* [Exercise data]:
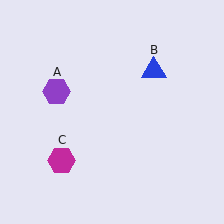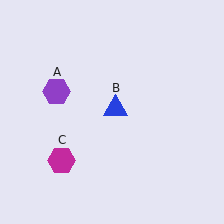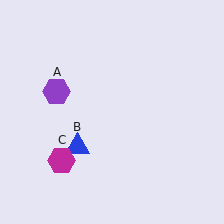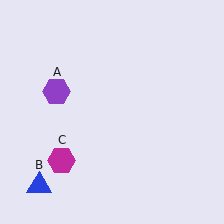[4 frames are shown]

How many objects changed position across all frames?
1 object changed position: blue triangle (object B).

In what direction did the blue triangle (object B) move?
The blue triangle (object B) moved down and to the left.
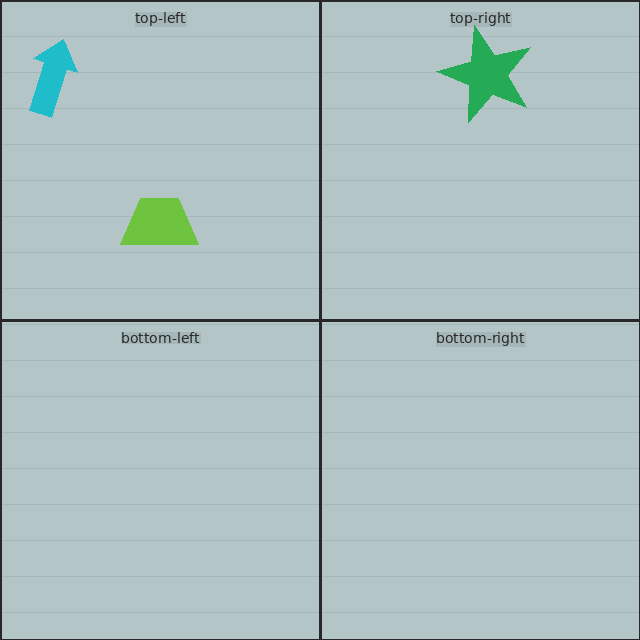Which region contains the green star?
The top-right region.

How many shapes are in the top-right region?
1.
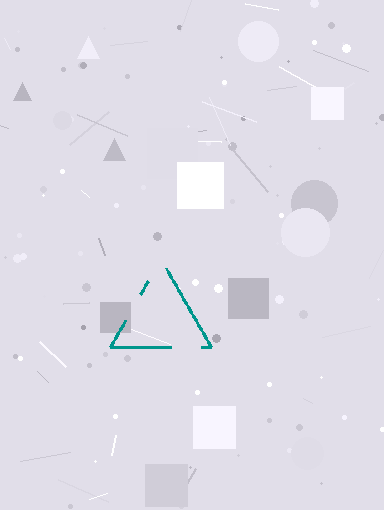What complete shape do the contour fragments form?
The contour fragments form a triangle.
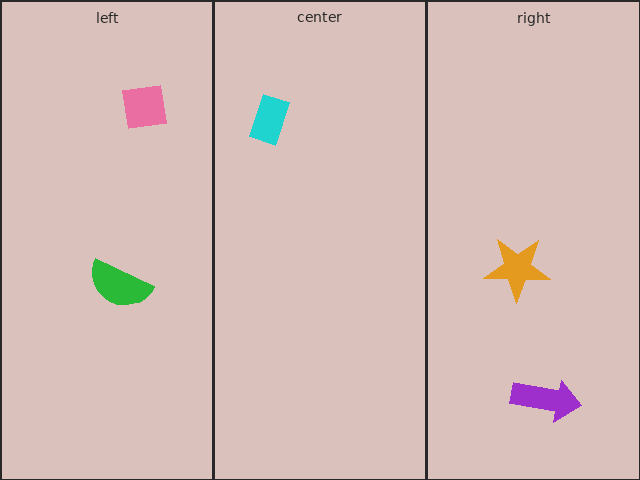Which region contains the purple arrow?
The right region.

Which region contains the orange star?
The right region.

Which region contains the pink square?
The left region.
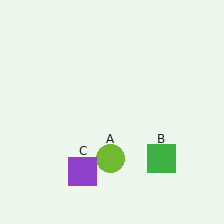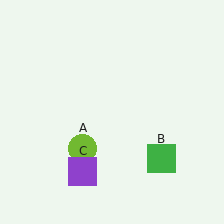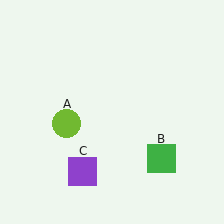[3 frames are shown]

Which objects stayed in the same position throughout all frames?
Green square (object B) and purple square (object C) remained stationary.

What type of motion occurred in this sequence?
The lime circle (object A) rotated clockwise around the center of the scene.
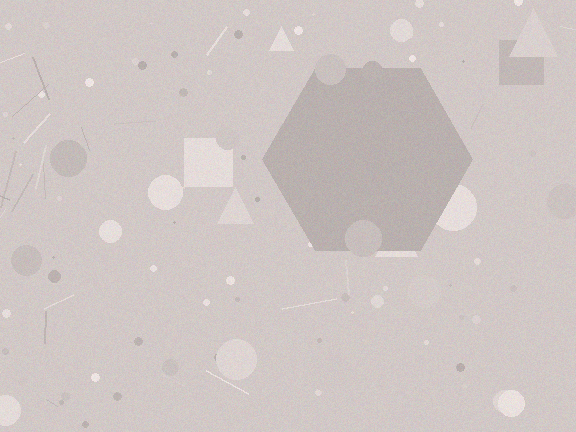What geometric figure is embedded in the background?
A hexagon is embedded in the background.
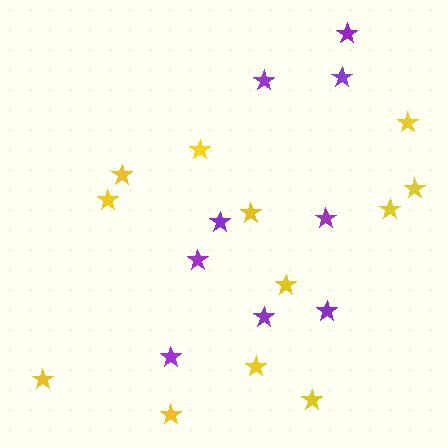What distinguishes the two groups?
There are 2 groups: one group of purple stars (9) and one group of yellow stars (12).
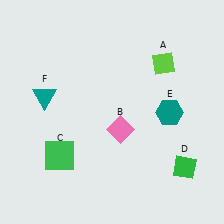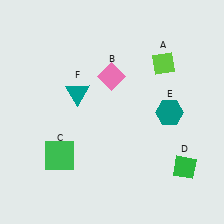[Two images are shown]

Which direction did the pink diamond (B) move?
The pink diamond (B) moved up.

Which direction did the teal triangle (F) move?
The teal triangle (F) moved right.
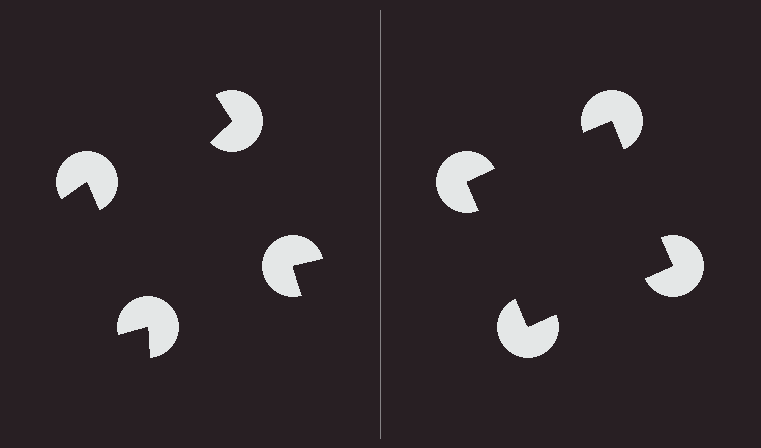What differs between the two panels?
The pac-man discs are positioned identically on both sides; only the wedge orientations differ. On the right they align to a square; on the left they are misaligned.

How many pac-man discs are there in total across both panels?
8 — 4 on each side.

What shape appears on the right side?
An illusory square.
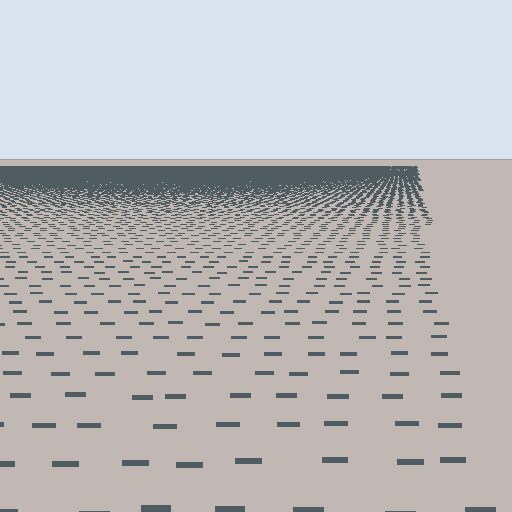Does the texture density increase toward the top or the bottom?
Density increases toward the top.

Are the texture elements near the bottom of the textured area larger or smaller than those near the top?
Larger. Near the bottom, elements are closer to the viewer and appear at a bigger on-screen size.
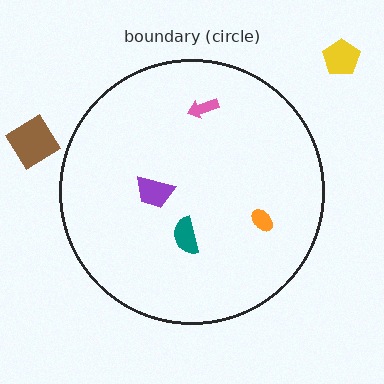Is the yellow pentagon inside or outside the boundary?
Outside.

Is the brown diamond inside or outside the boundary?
Outside.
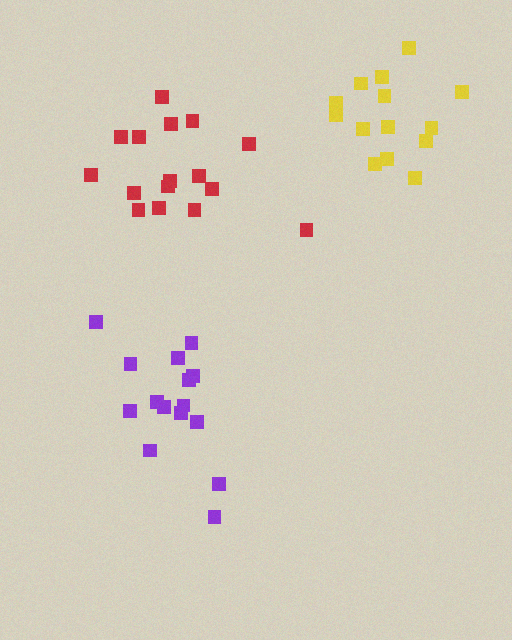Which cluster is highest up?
The yellow cluster is topmost.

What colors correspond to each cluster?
The clusters are colored: yellow, red, purple.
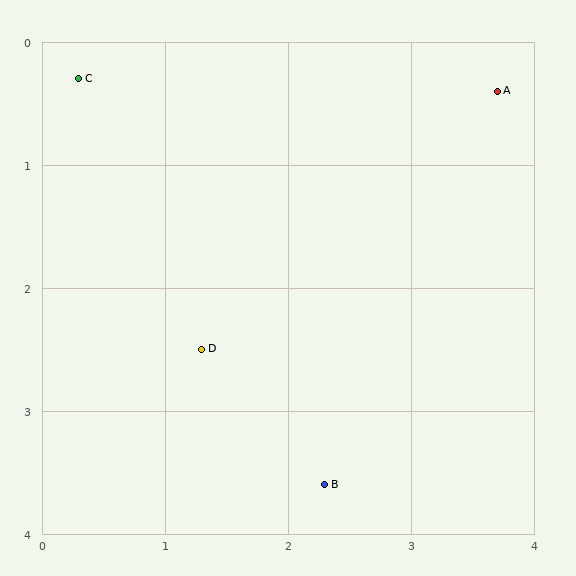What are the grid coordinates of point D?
Point D is at approximately (1.3, 2.5).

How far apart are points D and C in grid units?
Points D and C are about 2.4 grid units apart.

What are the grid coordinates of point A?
Point A is at approximately (3.7, 0.4).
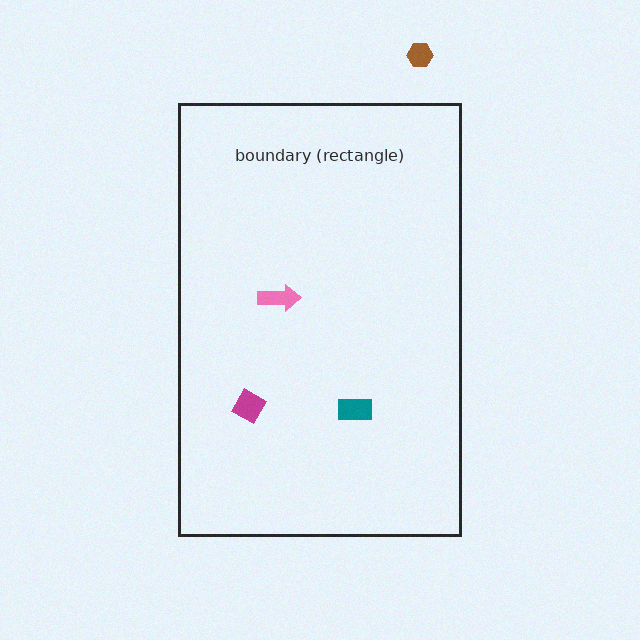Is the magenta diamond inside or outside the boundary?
Inside.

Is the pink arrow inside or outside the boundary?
Inside.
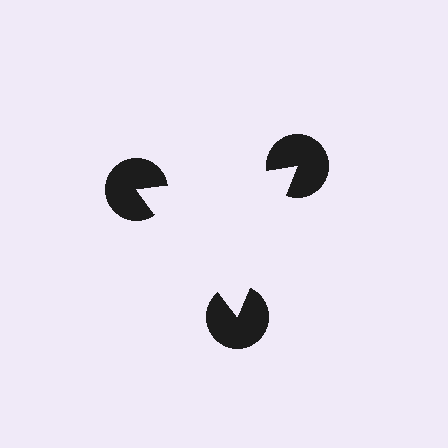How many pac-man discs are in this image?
There are 3 — one at each vertex of the illusory triangle.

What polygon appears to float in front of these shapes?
An illusory triangle — its edges are inferred from the aligned wedge cuts in the pac-man discs, not physically drawn.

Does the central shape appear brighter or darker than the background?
It typically appears slightly brighter than the background, even though no actual brightness change is drawn.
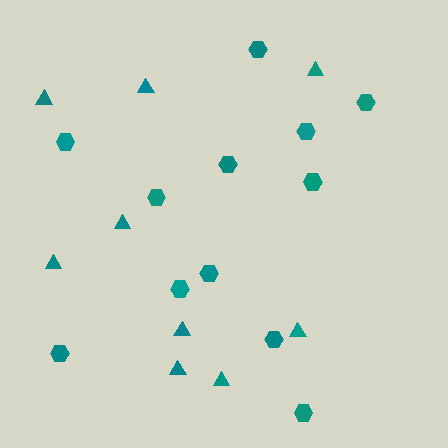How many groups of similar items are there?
There are 2 groups: one group of hexagons (12) and one group of triangles (9).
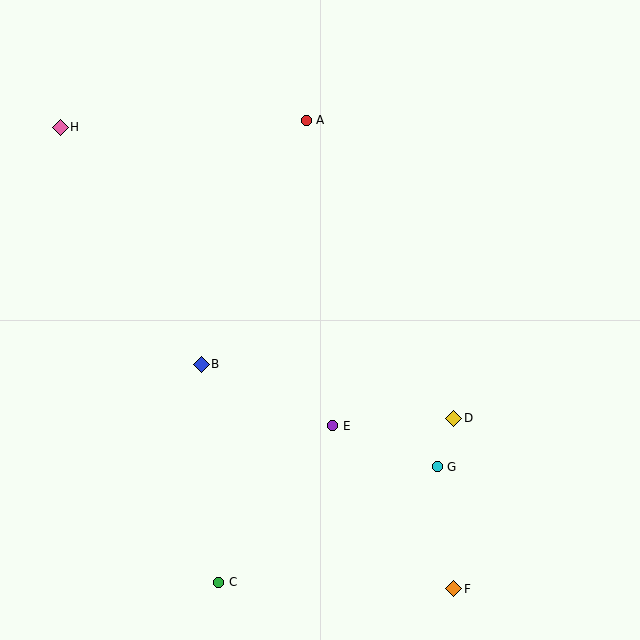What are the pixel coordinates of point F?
Point F is at (454, 589).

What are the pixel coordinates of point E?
Point E is at (333, 426).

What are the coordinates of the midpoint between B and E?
The midpoint between B and E is at (267, 395).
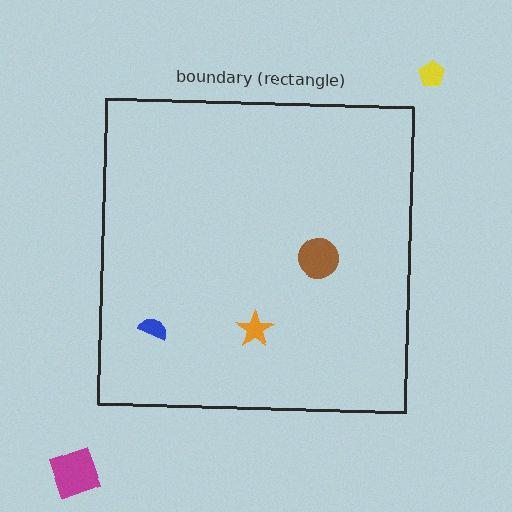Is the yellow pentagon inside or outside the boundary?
Outside.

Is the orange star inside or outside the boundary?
Inside.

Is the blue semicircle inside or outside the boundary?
Inside.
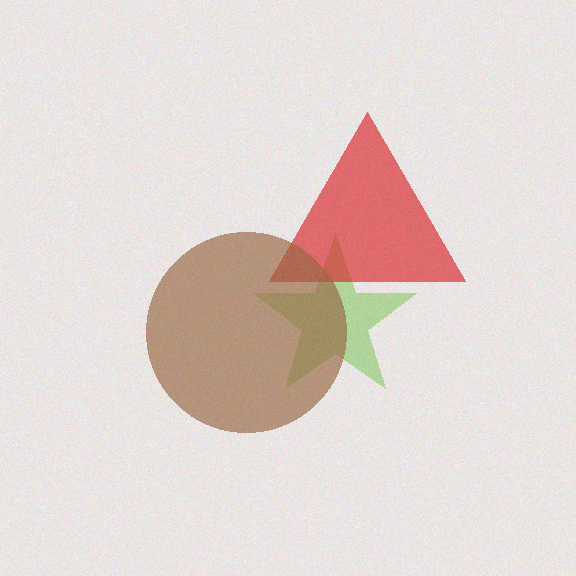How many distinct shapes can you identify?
There are 3 distinct shapes: a lime star, a red triangle, a brown circle.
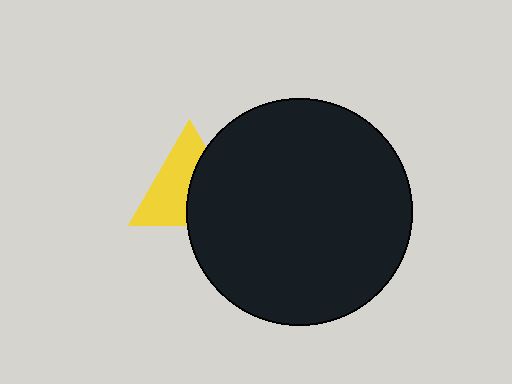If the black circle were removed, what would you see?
You would see the complete yellow triangle.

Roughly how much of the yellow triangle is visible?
About half of it is visible (roughly 56%).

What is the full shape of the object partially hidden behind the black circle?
The partially hidden object is a yellow triangle.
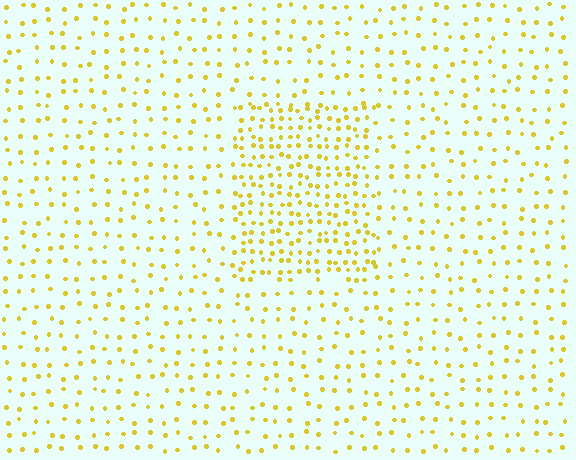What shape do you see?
I see a rectangle.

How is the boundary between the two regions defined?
The boundary is defined by a change in element density (approximately 2.3x ratio). All elements are the same color, size, and shape.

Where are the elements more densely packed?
The elements are more densely packed inside the rectangle boundary.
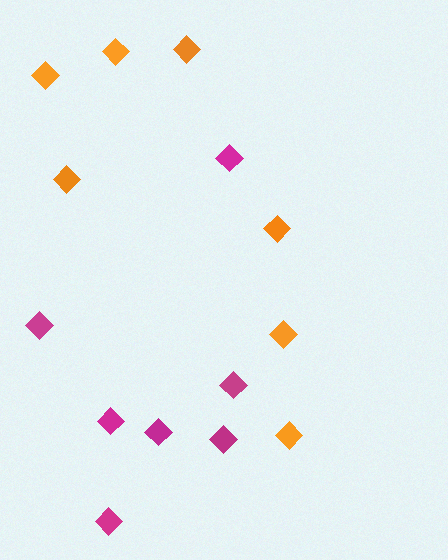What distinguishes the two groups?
There are 2 groups: one group of magenta diamonds (7) and one group of orange diamonds (7).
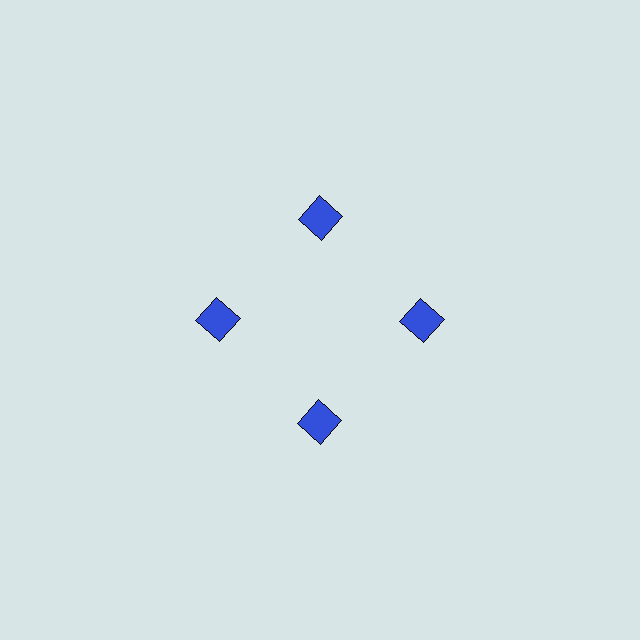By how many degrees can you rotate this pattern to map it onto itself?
The pattern maps onto itself every 90 degrees of rotation.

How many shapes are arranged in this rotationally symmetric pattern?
There are 4 shapes, arranged in 4 groups of 1.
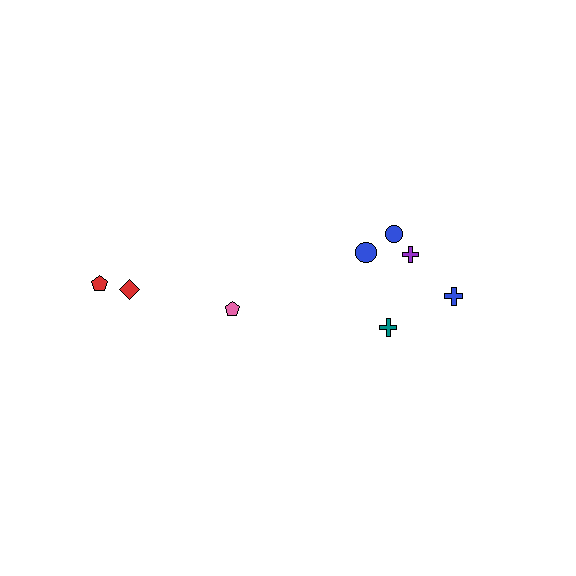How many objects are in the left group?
There are 3 objects.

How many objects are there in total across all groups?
There are 8 objects.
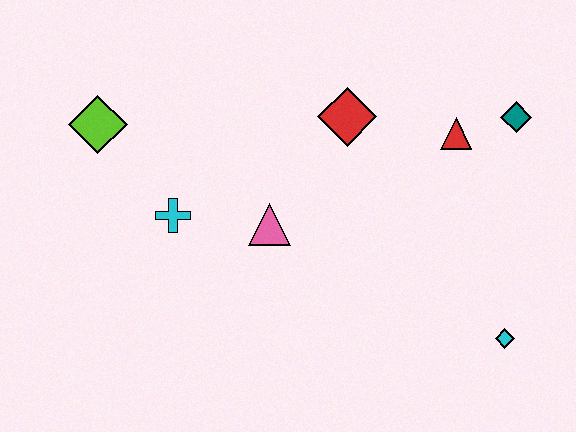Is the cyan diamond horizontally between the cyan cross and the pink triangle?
No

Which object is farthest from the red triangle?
The lime diamond is farthest from the red triangle.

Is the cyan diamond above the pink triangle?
No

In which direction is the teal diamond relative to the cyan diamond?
The teal diamond is above the cyan diamond.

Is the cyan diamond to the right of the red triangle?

* [Task instructions]: Can the entries above be repeated exactly, without their pictures?

* [Answer to the task]:
[4 frames are shown]

How many objects changed position across all frames?
1 object changed position: blue triangle (object B).

In what direction did the blue triangle (object B) move?
The blue triangle (object B) moved down and to the left.
Which region contains the green star?
The top-right region.

How many shapes are in the top-right region?
1.
What complete shape do the contour fragments form?
The contour fragments form a triangle.
Which region contains the purple arrow?
The right region.

Which region contains the orange star?
The right region.

Which region contains the pink square?
The left region.
[3 frames are shown]

Which objects stayed in the same position throughout all frames?
Green square (object B) and purple square (object C) remained stationary.

What type of motion occurred in this sequence?
The lime circle (object A) rotated clockwise around the center of the scene.
What geometric figure is embedded in the background?
A hexagon is embedded in the background.
What distinguishes the two groups?
There are 2 groups: one group of purple stars (9) and one group of yellow stars (12).
[Two images are shown]

Which direction did the pink diamond (B) move?
The pink diamond (B) moved up.

Which direction did the teal triangle (F) move?
The teal triangle (F) moved right.
What differs between the two panels?
The pac-man discs are positioned identically on both sides; only the wedge orientations differ. On the right they align to a square; on the left they are misaligned.

How many pac-man discs are there in total across both panels?
8 — 4 on each side.

What shape appears on the right side?
An illusory square.
Does the texture density increase toward the top or the bottom?
Density increases toward the top.

Are the texture elements near the bottom of the textured area larger or smaller than those near the top?
Larger. Near the bottom, elements are closer to the viewer and appear at a bigger on-screen size.
Is the yellow pentagon inside or outside the boundary?
Outside.

Is the brown diamond inside or outside the boundary?
Outside.
Which cluster is highest up?
The yellow cluster is topmost.

What colors correspond to each cluster?
The clusters are colored: yellow, red, purple.
What are the grid coordinates of point D?
Point D is at approximately (1.3, 2.5).

How far apart are points D and C in grid units?
Points D and C are about 2.4 grid units apart.

What are the grid coordinates of point A?
Point A is at approximately (3.7, 0.4).
Is the magenta diamond inside or outside the boundary?
Inside.

Is the pink arrow inside or outside the boundary?
Inside.
How many pac-man discs are in this image?
There are 3 — one at each vertex of the illusory triangle.

What polygon appears to float in front of these shapes?
An illusory triangle — its edges are inferred from the aligned wedge cuts in the pac-man discs, not physically drawn.

Does the central shape appear brighter or darker than the background?
It typically appears slightly brighter than the background, even though no actual brightness change is drawn.
How many groups of similar items are there?
There are 2 groups: one group of hexagons (12) and one group of triangles (9).
What are the pixel coordinates of point F?
Point F is at (454, 589).

What are the pixel coordinates of point E?
Point E is at (333, 426).

What are the coordinates of the midpoint between B and E?
The midpoint between B and E is at (267, 395).
Is the yellow pentagon inside or outside the boundary?
Outside.

Is the orange star inside or outside the boundary?
Inside.

Is the blue semicircle inside or outside the boundary?
Inside.
How many distinct shapes can you identify?
There are 3 distinct shapes: a lime star, a red triangle, a brown circle.
If the black circle were removed, what would you see?
You would see the complete yellow triangle.

Roughly how much of the yellow triangle is visible?
About half of it is visible (roughly 56%).

What is the full shape of the object partially hidden behind the black circle?
The partially hidden object is a yellow triangle.
What shape do you see?
I see a rectangle.

How is the boundary between the two regions defined?
The boundary is defined by a change in element density (approximately 2.3x ratio). All elements are the same color, size, and shape.

Where are the elements more densely packed?
The elements are more densely packed inside the rectangle boundary.
What distinguishes the two groups?
There are 2 groups: one group of magenta diamonds (7) and one group of orange diamonds (7).
By how many degrees can you rotate this pattern to map it onto itself?
The pattern maps onto itself every 90 degrees of rotation.

How many shapes are arranged in this rotationally symmetric pattern?
There are 4 shapes, arranged in 4 groups of 1.
How many objects are in the left group?
There are 3 objects.

How many objects are there in total across all groups?
There are 8 objects.
Is the cyan diamond horizontally between the cyan cross and the pink triangle?
No

Which object is farthest from the red triangle?
The lime diamond is farthest from the red triangle.

Is the cyan diamond above the pink triangle?
No

In which direction is the teal diamond relative to the cyan diamond?
The teal diamond is above the cyan diamond.

Is the cyan diamond to the right of the red triangle?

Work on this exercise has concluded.